→ **STATED GOAL**
Return all of the entries word for word, but omit the pictures they contain.

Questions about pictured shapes
(begin)

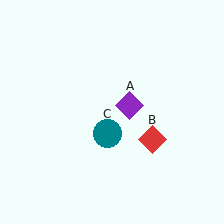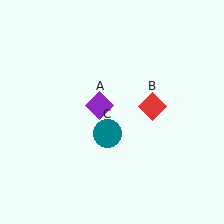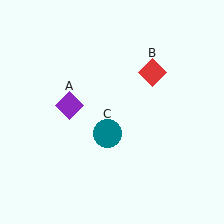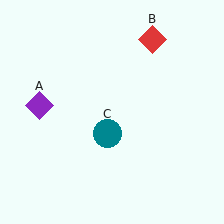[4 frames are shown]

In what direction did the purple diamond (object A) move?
The purple diamond (object A) moved left.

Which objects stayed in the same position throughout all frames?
Teal circle (object C) remained stationary.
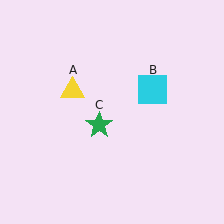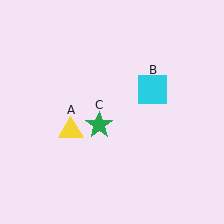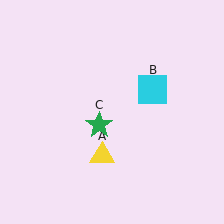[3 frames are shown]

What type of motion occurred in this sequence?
The yellow triangle (object A) rotated counterclockwise around the center of the scene.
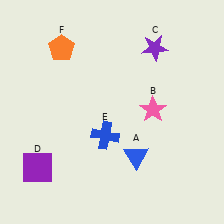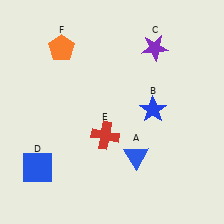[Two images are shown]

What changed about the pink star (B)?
In Image 1, B is pink. In Image 2, it changed to blue.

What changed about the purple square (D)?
In Image 1, D is purple. In Image 2, it changed to blue.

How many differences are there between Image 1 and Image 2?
There are 3 differences between the two images.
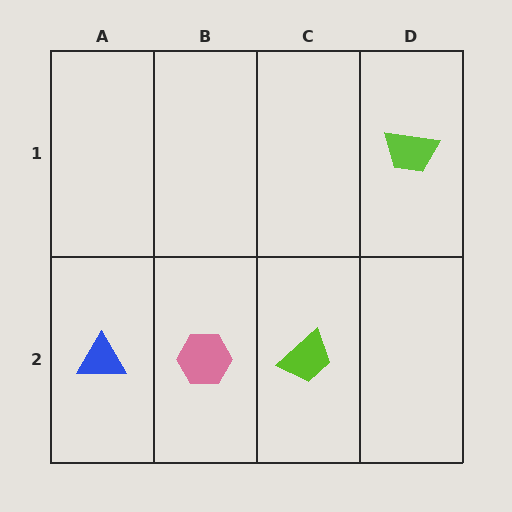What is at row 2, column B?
A pink hexagon.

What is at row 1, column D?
A lime trapezoid.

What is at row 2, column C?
A lime trapezoid.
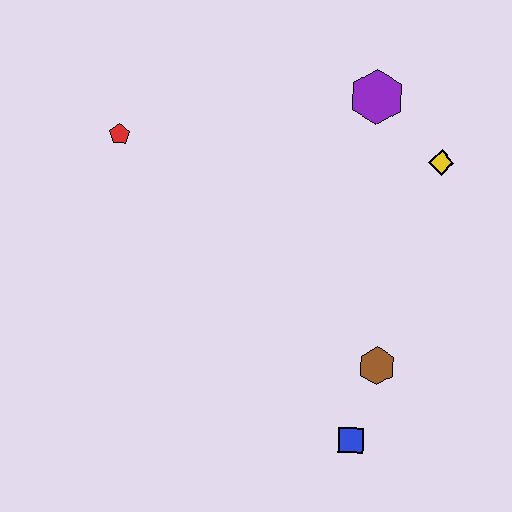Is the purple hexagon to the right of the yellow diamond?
No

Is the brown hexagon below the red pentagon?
Yes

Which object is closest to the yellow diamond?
The purple hexagon is closest to the yellow diamond.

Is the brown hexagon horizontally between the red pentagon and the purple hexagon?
No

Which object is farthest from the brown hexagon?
The red pentagon is farthest from the brown hexagon.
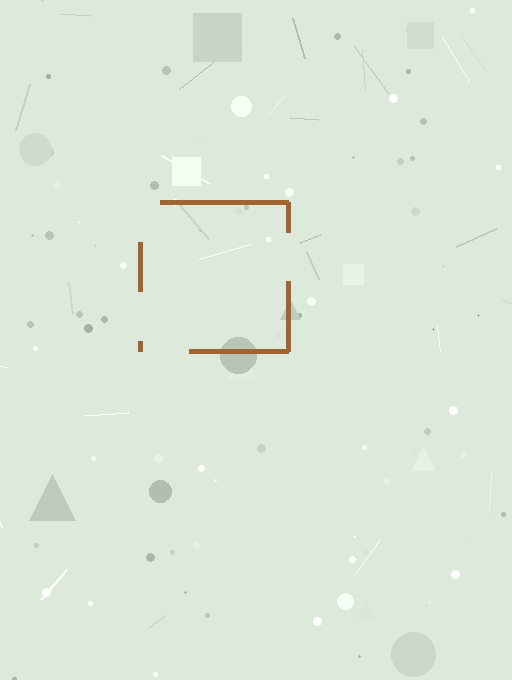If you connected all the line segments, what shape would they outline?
They would outline a square.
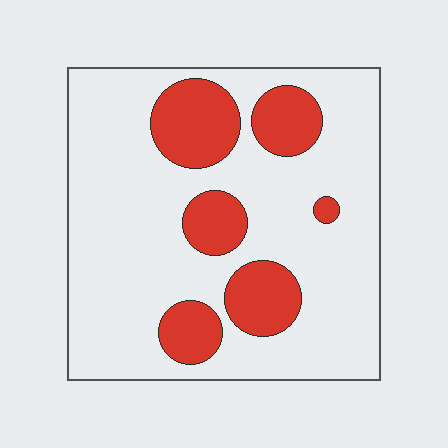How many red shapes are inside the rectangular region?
6.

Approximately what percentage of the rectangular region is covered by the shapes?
Approximately 25%.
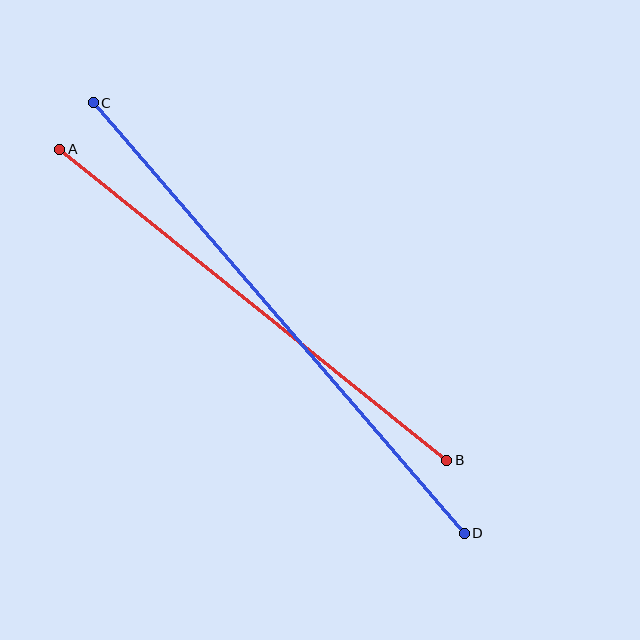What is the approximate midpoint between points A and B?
The midpoint is at approximately (253, 305) pixels.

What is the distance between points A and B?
The distance is approximately 496 pixels.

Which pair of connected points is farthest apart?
Points C and D are farthest apart.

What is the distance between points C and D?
The distance is approximately 568 pixels.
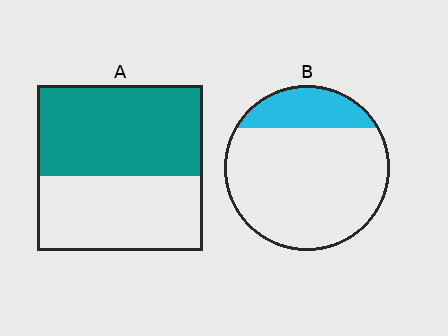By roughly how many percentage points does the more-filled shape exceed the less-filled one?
By roughly 35 percentage points (A over B).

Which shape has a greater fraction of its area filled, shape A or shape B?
Shape A.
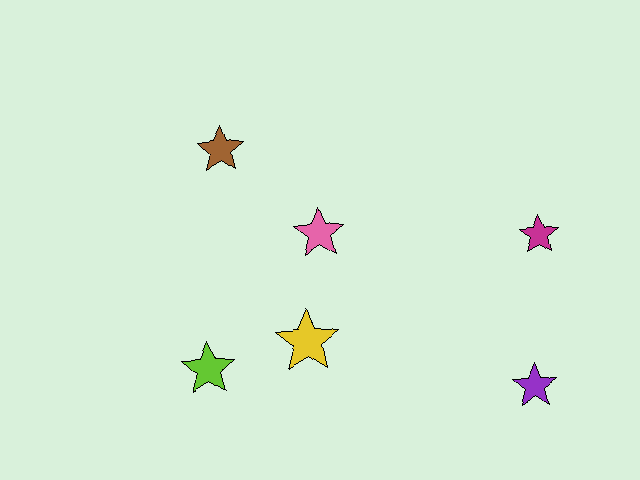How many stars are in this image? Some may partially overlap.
There are 6 stars.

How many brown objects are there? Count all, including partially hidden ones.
There is 1 brown object.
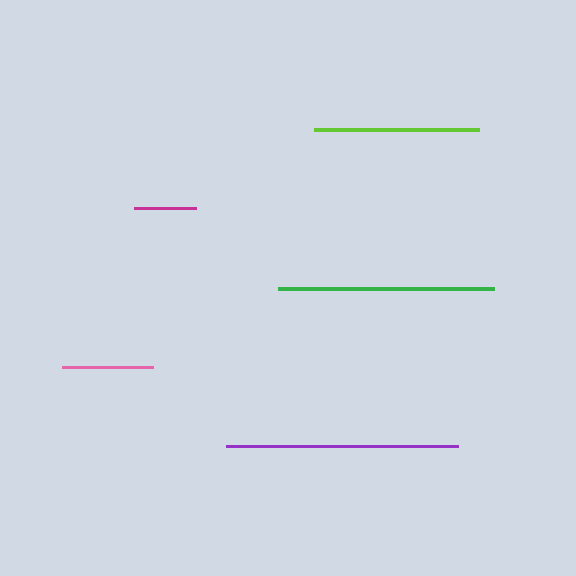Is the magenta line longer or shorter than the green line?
The green line is longer than the magenta line.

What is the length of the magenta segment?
The magenta segment is approximately 62 pixels long.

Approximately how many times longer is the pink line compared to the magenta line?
The pink line is approximately 1.5 times the length of the magenta line.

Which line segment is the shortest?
The magenta line is the shortest at approximately 62 pixels.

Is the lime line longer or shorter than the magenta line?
The lime line is longer than the magenta line.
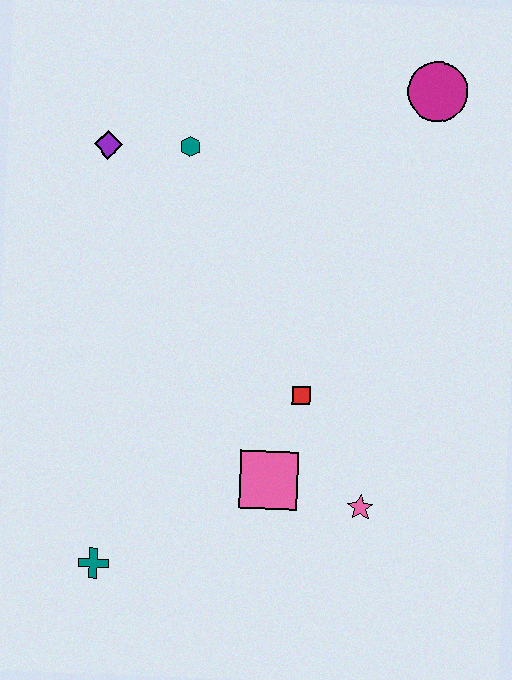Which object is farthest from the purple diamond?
The pink star is farthest from the purple diamond.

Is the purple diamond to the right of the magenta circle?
No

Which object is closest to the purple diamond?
The teal hexagon is closest to the purple diamond.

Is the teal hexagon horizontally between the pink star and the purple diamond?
Yes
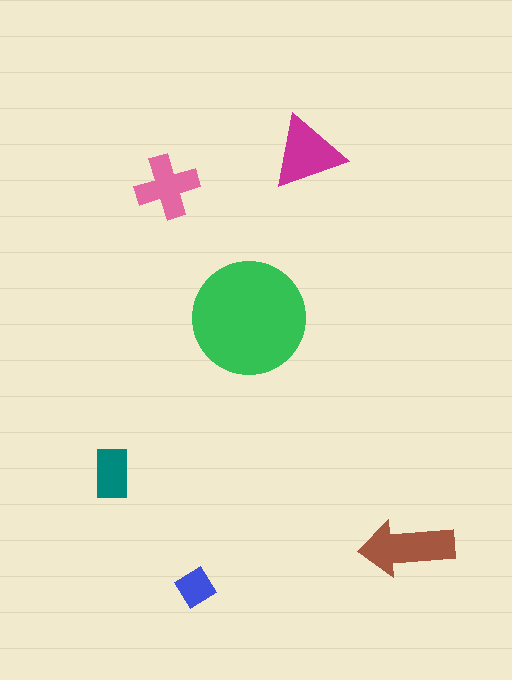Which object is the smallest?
The blue diamond.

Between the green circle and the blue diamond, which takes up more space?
The green circle.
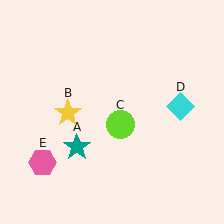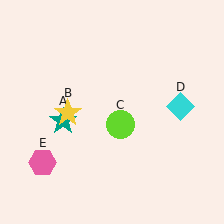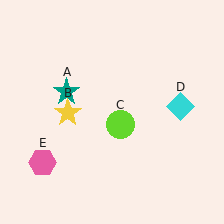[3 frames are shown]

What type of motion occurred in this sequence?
The teal star (object A) rotated clockwise around the center of the scene.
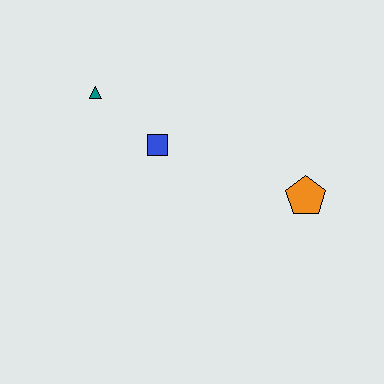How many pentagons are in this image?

(end)

→ **SOLUTION TO THE EXERCISE**
[4 frames are shown]

In what direction did the purple diamond (object A) move?
The purple diamond (object A) moved left.

Which objects stayed in the same position throughout all frames?
Teal circle (object C) remained stationary.
[3 frames are shown]

What type of motion occurred in this sequence?
The yellow triangle (object A) rotated counterclockwise around the center of the scene.
[Two images are shown]

What changed about the pink star (B)?
In Image 1, B is pink. In Image 2, it changed to blue.

What changed about the purple square (D)?
In Image 1, D is purple. In Image 2, it changed to blue.

How many differences are there between Image 1 and Image 2?
There are 3 differences between the two images.
What is at row 2, column B?
A pink hexagon.

What is at row 1, column D?
A lime trapezoid.

What is at row 2, column C?
A lime trapezoid.
Is the purple hexagon to the right of the yellow diamond?
No

Is the brown hexagon below the red pentagon?
Yes

Which object is closest to the yellow diamond?
The purple hexagon is closest to the yellow diamond.

Is the brown hexagon horizontally between the red pentagon and the purple hexagon?
No

Which object is farthest from the brown hexagon?
The red pentagon is farthest from the brown hexagon.
If you connected all the line segments, what shape would they outline?
They would outline a square.
How many red shapes are inside the rectangular region?
6.

Approximately what percentage of the rectangular region is covered by the shapes?
Approximately 25%.
What is the approximate midpoint between points A and B?
The midpoint is at approximately (253, 305) pixels.

What is the distance between points A and B?
The distance is approximately 496 pixels.

Which pair of connected points is farthest apart?
Points C and D are farthest apart.

What is the distance between points C and D?
The distance is approximately 568 pixels.
By roughly how many percentage points does the more-filled shape exceed the less-filled one?
By roughly 35 percentage points (A over B).

Which shape has a greater fraction of its area filled, shape A or shape B?
Shape A.
How many stars are in this image? Some may partially overlap.
There are 6 stars.

How many brown objects are there? Count all, including partially hidden ones.
There is 1 brown object.
Is the magenta line longer or shorter than the green line?
The green line is longer than the magenta line.

What is the length of the magenta segment?
The magenta segment is approximately 62 pixels long.

Approximately how many times longer is the pink line compared to the magenta line?
The pink line is approximately 1.5 times the length of the magenta line.

Which line segment is the shortest?
The magenta line is the shortest at approximately 62 pixels.

Is the lime line longer or shorter than the magenta line?
The lime line is longer than the magenta line.
Which object is farthest from the purple diamond?
The pink star is farthest from the purple diamond.

Is the purple diamond to the right of the magenta circle?
No

Which object is closest to the purple diamond?
The teal hexagon is closest to the purple diamond.

Is the teal hexagon horizontally between the pink star and the purple diamond?
Yes
Which object is the smallest?
The blue diamond.

Between the green circle and the blue diamond, which takes up more space?
The green circle.
[3 frames are shown]

What type of motion occurred in this sequence?
The teal star (object A) rotated clockwise around the center of the scene.
How many pentagons are in this image?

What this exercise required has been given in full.